Quote the records beneath, complete and exact. Leave out images.

Entries about simple shapes:
>> START

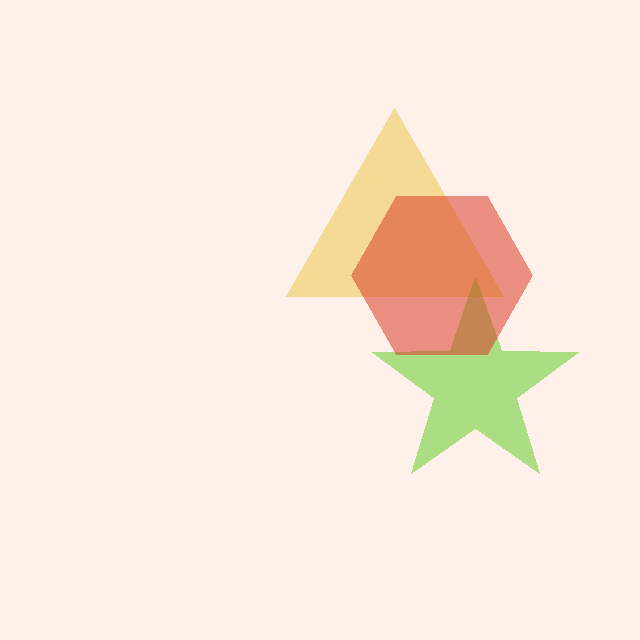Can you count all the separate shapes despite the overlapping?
Yes, there are 3 separate shapes.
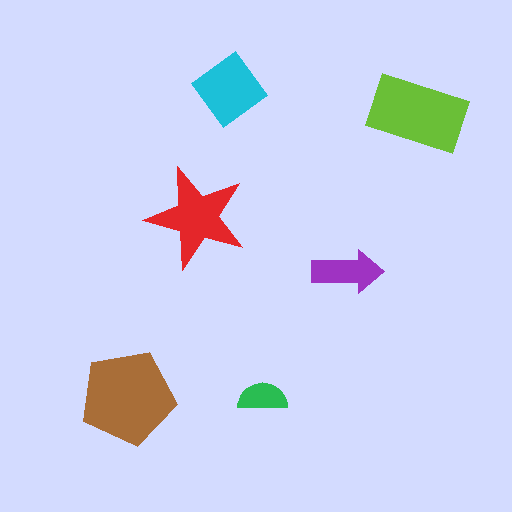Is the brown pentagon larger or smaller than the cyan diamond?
Larger.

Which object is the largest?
The brown pentagon.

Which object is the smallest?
The green semicircle.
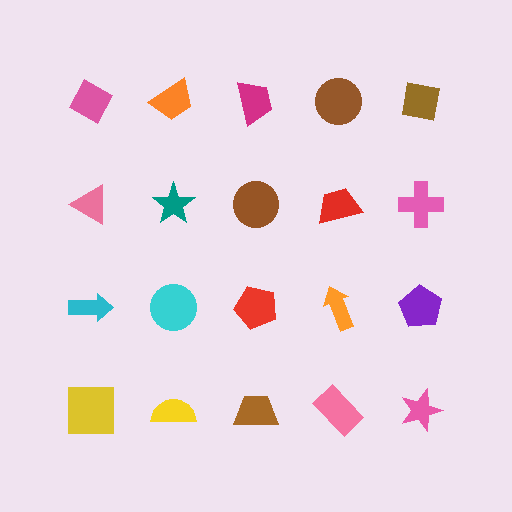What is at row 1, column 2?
An orange trapezoid.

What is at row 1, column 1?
A pink diamond.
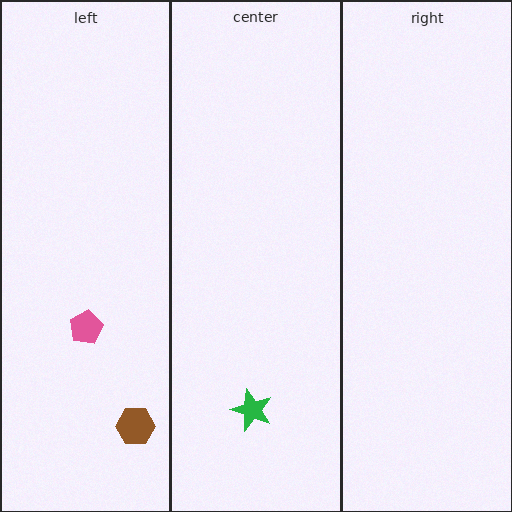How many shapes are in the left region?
2.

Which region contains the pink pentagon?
The left region.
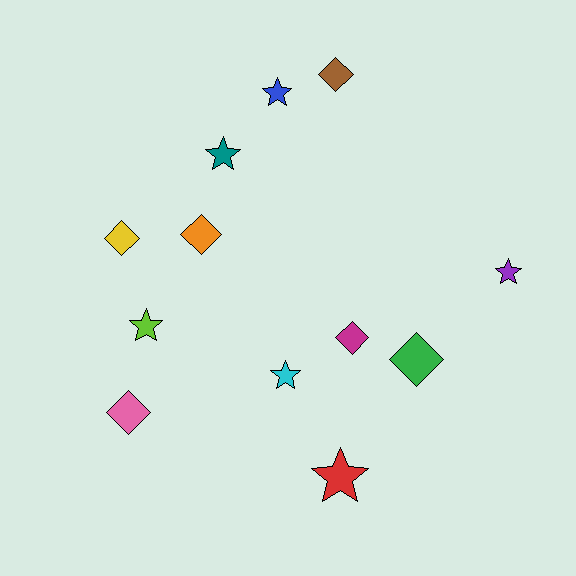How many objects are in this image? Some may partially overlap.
There are 12 objects.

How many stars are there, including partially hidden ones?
There are 6 stars.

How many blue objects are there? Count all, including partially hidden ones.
There is 1 blue object.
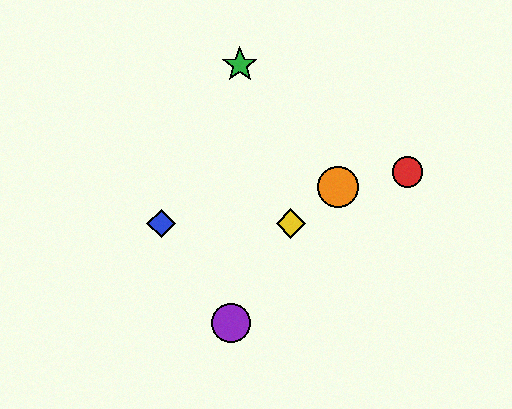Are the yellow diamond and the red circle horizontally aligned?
No, the yellow diamond is at y≈223 and the red circle is at y≈172.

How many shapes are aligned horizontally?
2 shapes (the blue diamond, the yellow diamond) are aligned horizontally.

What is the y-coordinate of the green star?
The green star is at y≈65.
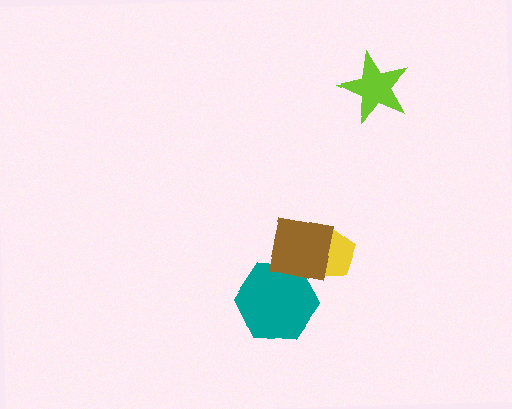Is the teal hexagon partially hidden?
Yes, it is partially covered by another shape.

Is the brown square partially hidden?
No, no other shape covers it.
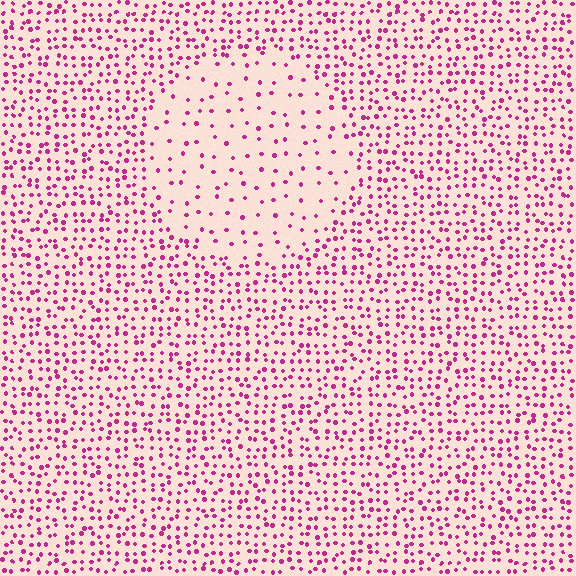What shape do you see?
I see a circle.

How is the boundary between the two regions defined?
The boundary is defined by a change in element density (approximately 2.9x ratio). All elements are the same color, size, and shape.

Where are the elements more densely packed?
The elements are more densely packed outside the circle boundary.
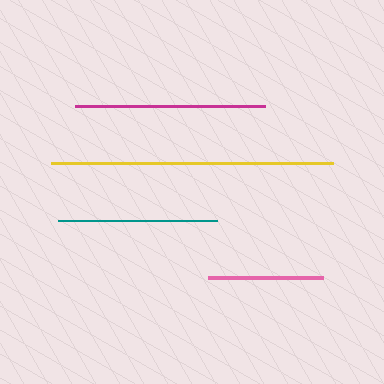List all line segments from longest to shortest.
From longest to shortest: yellow, magenta, teal, pink.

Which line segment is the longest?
The yellow line is the longest at approximately 282 pixels.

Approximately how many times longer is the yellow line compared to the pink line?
The yellow line is approximately 2.5 times the length of the pink line.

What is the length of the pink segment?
The pink segment is approximately 115 pixels long.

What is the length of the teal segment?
The teal segment is approximately 159 pixels long.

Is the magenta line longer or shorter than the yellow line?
The yellow line is longer than the magenta line.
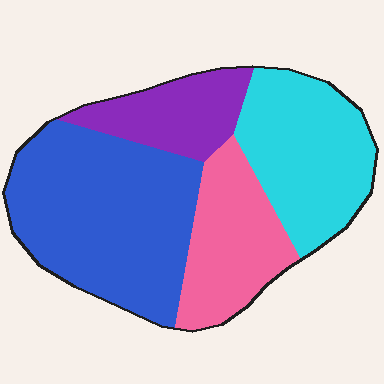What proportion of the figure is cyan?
Cyan covers roughly 25% of the figure.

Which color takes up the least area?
Purple, at roughly 15%.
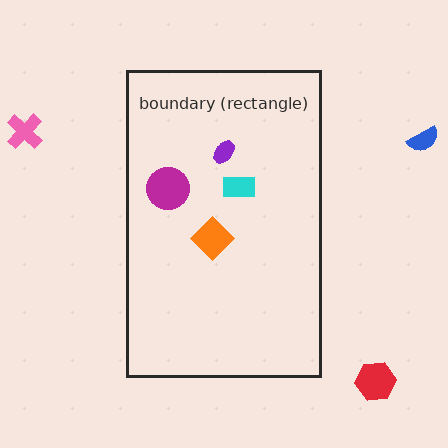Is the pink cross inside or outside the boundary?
Outside.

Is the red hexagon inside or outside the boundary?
Outside.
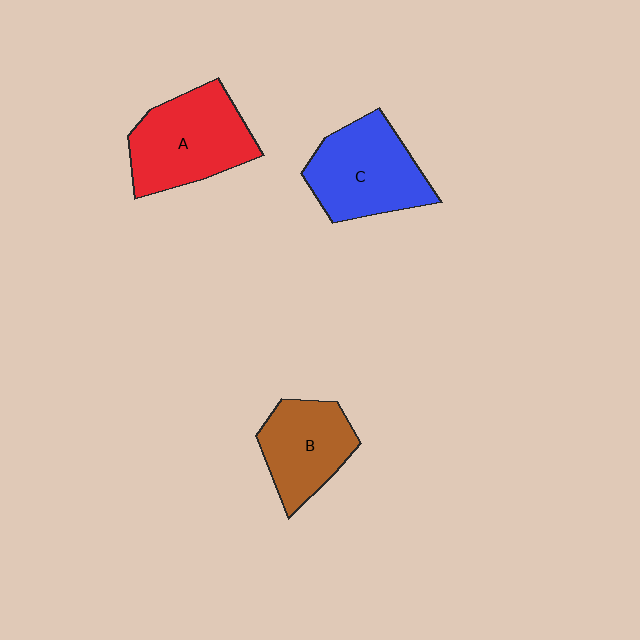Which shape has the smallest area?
Shape B (brown).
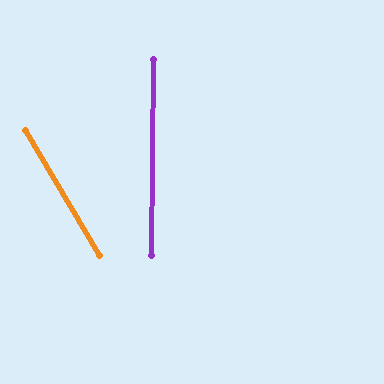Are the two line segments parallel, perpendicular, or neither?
Neither parallel nor perpendicular — they differ by about 31°.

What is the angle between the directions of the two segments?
Approximately 31 degrees.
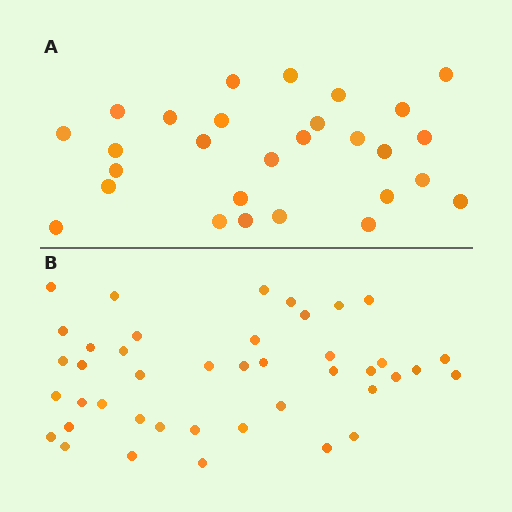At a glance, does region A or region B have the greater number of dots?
Region B (the bottom region) has more dots.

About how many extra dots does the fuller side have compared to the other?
Region B has approximately 15 more dots than region A.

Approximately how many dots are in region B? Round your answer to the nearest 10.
About 40 dots. (The exact count is 42, which rounds to 40.)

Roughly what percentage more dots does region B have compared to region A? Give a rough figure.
About 50% more.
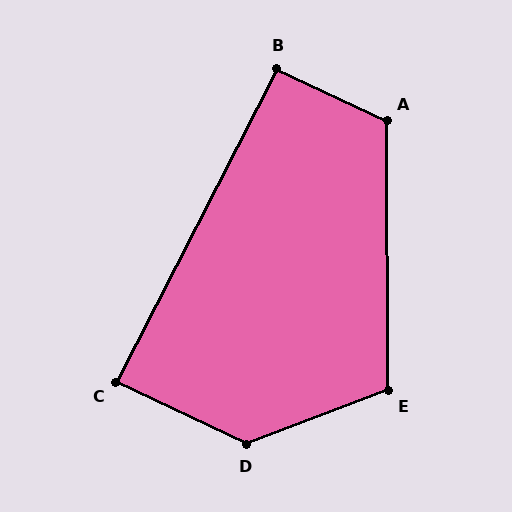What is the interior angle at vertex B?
Approximately 92 degrees (obtuse, close to a right angle).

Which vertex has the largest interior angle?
D, at approximately 134 degrees.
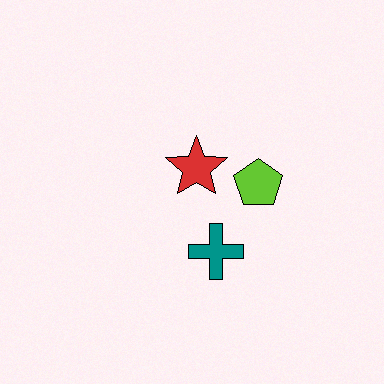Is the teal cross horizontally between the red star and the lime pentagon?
Yes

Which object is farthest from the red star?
The teal cross is farthest from the red star.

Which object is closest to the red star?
The lime pentagon is closest to the red star.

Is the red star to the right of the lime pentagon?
No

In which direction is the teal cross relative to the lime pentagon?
The teal cross is below the lime pentagon.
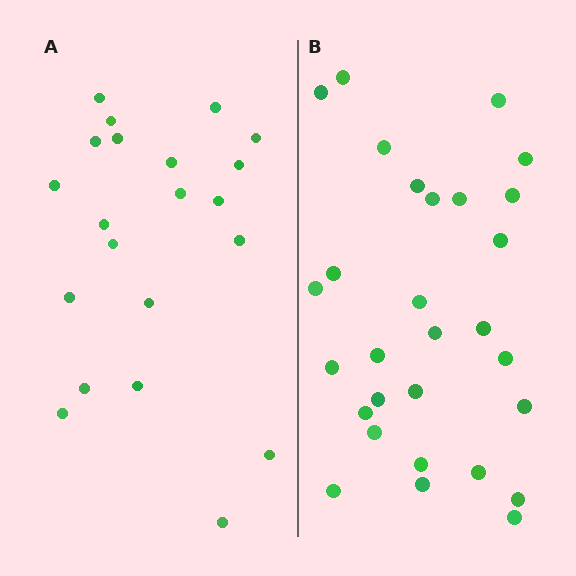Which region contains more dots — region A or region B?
Region B (the right region) has more dots.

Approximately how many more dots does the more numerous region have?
Region B has roughly 8 or so more dots than region A.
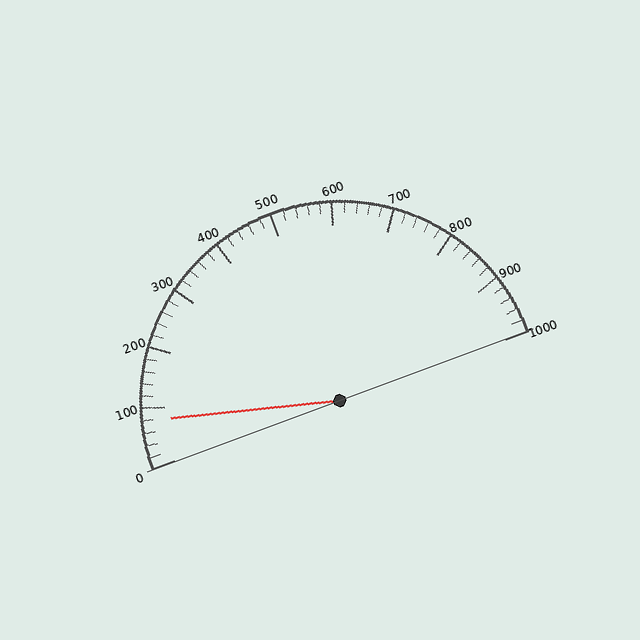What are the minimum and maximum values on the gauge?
The gauge ranges from 0 to 1000.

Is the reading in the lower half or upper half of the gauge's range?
The reading is in the lower half of the range (0 to 1000).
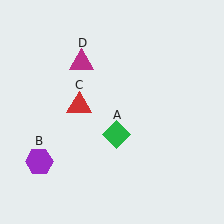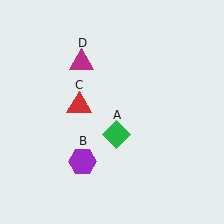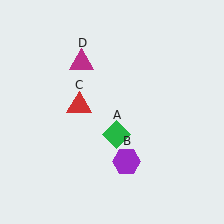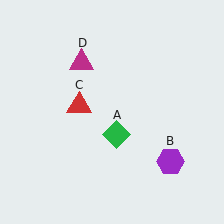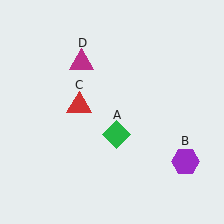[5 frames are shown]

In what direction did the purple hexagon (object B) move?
The purple hexagon (object B) moved right.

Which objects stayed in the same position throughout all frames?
Green diamond (object A) and red triangle (object C) and magenta triangle (object D) remained stationary.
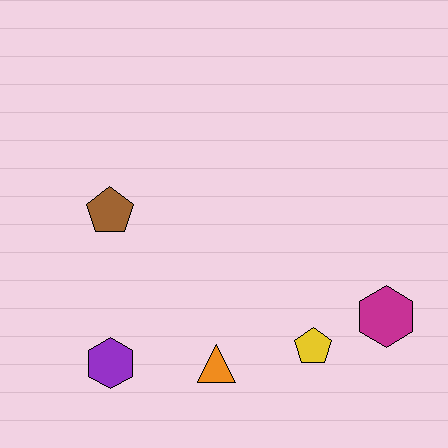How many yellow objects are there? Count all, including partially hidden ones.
There is 1 yellow object.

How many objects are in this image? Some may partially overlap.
There are 5 objects.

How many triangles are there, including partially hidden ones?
There is 1 triangle.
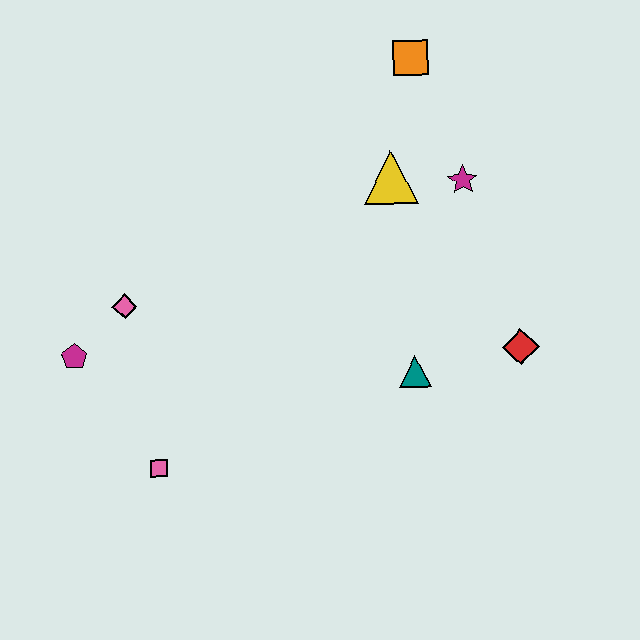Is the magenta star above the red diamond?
Yes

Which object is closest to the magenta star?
The yellow triangle is closest to the magenta star.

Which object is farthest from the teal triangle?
The magenta pentagon is farthest from the teal triangle.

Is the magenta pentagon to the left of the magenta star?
Yes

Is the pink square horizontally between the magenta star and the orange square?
No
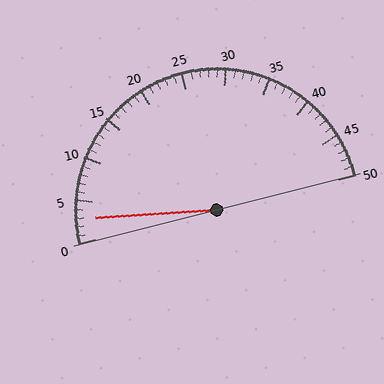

>> END

→ **Task output**
Can you count all the separate shapes despite the overlapping?
Yes, there are 3 separate shapes.
Is the brown pentagon larger or smaller than the cyan diamond?
Larger.

Which object is the largest?
The brown pentagon.

Which object is the smallest?
The green semicircle.
What is at row 1, column 2?
An orange trapezoid.

What is at row 1, column 1?
A pink diamond.
How many shapes are in the left region?
2.

Which region contains the pink pentagon?
The left region.
How many objects are in this image? Some may partially overlap.
There are 12 objects.

How many stars are there, including partially hidden ones?
There are 6 stars.

How many blue objects are there? Count all, including partially hidden ones.
There is 1 blue object.
Are the yellow diamond and the red circle horizontally aligned?
No, the yellow diamond is at y≈223 and the red circle is at y≈172.

How many shapes are aligned horizontally?
2 shapes (the blue diamond, the yellow diamond) are aligned horizontally.

What is the y-coordinate of the green star?
The green star is at y≈65.
Is the teal hexagon partially hidden?
Yes, it is partially covered by another shape.

Is the brown square partially hidden?
No, no other shape covers it.
What shape do you see?
I see a circle.

How is the boundary between the two regions defined?
The boundary is defined by a change in element density (approximately 2.9x ratio). All elements are the same color, size, and shape.

Where are the elements more densely packed?
The elements are more densely packed outside the circle boundary.
List all line segments from longest to shortest.
From longest to shortest: yellow, magenta, teal, pink.

Which line segment is the longest?
The yellow line is the longest at approximately 282 pixels.

Approximately how many times longer is the yellow line compared to the pink line?
The yellow line is approximately 2.5 times the length of the pink line.

What is the length of the pink segment?
The pink segment is approximately 115 pixels long.

What is the length of the teal segment?
The teal segment is approximately 159 pixels long.

Is the magenta line longer or shorter than the yellow line?
The yellow line is longer than the magenta line.
What proportion of the figure is cyan?
Cyan covers roughly 25% of the figure.

Which color takes up the least area?
Purple, at roughly 15%.
Is the pink cross inside or outside the boundary?
Outside.

Is the red hexagon inside or outside the boundary?
Outside.
Which shape has the smallest area?
Shape B (brown).
Are the two line segments parallel, perpendicular, or neither?
Neither parallel nor perpendicular — they differ by about 31°.

What is the angle between the directions of the two segments?
Approximately 31 degrees.
At a glance, does region A or region B have the greater number of dots?
Region B (the bottom region) has more dots.

About how many extra dots does the fuller side have compared to the other?
Region B has approximately 15 more dots than region A.

Approximately how many dots are in region B? Round your answer to the nearest 10.
About 40 dots. (The exact count is 42, which rounds to 40.)

Roughly what percentage more dots does region B have compared to region A? Give a rough figure.
About 50% more.
What is the interior angle at vertex B?
Approximately 92 degrees (obtuse, close to a right angle).

Which vertex has the largest interior angle?
D, at approximately 134 degrees.
Is the teal cross horizontally between the red star and the lime pentagon?
Yes

Which object is farthest from the red star?
The teal cross is farthest from the red star.

Which object is closest to the red star?
The lime pentagon is closest to the red star.

Is the red star to the right of the lime pentagon?
No

In which direction is the teal cross relative to the lime pentagon?
The teal cross is below the lime pentagon.
Which region contains more dots — region A or region B?
Region B (the right region) has more dots.

Approximately how many more dots does the more numerous region have?
Region B has roughly 8 or so more dots than region A.
What are the minimum and maximum values on the gauge?
The gauge ranges from 0 to 1000.

Is the reading in the lower half or upper half of the gauge's range?
The reading is in the lower half of the range (0 to 1000).
[5 frames are shown]

In what direction did the purple hexagon (object B) move?
The purple hexagon (object B) moved right.

Which objects stayed in the same position throughout all frames?
Green diamond (object A) and red triangle (object C) and magenta triangle (object D) remained stationary.
How many yellow objects are there? Count all, including partially hidden ones.
There is 1 yellow object.

How many objects are in this image? Some may partially overlap.
There are 5 objects.

How many triangles are there, including partially hidden ones?
There is 1 triangle.
Is the magenta star above the red diamond?
Yes

Which object is closest to the magenta star?
The yellow triangle is closest to the magenta star.

Which object is farthest from the teal triangle?
The magenta pentagon is farthest from the teal triangle.

Is the magenta pentagon to the left of the magenta star?
Yes

Is the pink square horizontally between the magenta star and the orange square?
No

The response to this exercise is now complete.